------ Supplied material ------
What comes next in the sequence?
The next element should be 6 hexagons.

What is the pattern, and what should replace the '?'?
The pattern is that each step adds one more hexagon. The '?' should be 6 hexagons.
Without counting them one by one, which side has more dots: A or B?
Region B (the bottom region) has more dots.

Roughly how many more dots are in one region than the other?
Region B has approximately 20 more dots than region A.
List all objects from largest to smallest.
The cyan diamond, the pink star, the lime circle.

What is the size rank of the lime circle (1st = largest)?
------
------ Supplied material ------
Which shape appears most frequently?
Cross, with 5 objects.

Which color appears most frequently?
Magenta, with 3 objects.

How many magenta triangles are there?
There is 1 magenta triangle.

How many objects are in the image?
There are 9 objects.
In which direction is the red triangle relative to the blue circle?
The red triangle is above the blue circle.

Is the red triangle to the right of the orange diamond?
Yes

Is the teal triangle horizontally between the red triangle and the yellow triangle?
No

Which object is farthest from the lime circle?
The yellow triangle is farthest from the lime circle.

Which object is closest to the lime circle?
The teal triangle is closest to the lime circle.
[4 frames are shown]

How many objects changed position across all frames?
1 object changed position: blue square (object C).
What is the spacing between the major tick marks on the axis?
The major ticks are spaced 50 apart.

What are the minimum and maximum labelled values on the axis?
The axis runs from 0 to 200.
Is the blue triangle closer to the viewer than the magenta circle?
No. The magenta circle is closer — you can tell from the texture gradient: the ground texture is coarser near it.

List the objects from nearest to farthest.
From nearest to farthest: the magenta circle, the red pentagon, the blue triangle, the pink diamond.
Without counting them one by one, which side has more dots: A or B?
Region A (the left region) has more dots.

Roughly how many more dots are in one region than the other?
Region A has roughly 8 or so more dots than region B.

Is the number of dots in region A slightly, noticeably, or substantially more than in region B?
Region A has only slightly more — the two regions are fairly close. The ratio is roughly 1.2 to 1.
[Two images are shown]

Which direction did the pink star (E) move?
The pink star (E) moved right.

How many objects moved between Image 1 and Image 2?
------
» What to produce
Print, from the entries above, the line with "What comes next in the sequence?", the line with "What is the size" and all lines between them, exactly and with nothing else.

» Finished answer
What comes next in the sequence?
The next element should be 6 hexagons.

What is the pattern, and what should replace the '?'?
The pattern is that each step adds one more hexagon. The '?' should be 6 hexagons.
Without counting them one by one, which side has more dots: A or B?
Region B (the bottom region) has more dots.

Roughly how many more dots are in one region than the other?
Region B has approximately 20 more dots than region A.
List all objects from largest to smallest.
The cyan diamond, the pink star, the lime circle.

What is the size rank of the lime circle (1st = largest)?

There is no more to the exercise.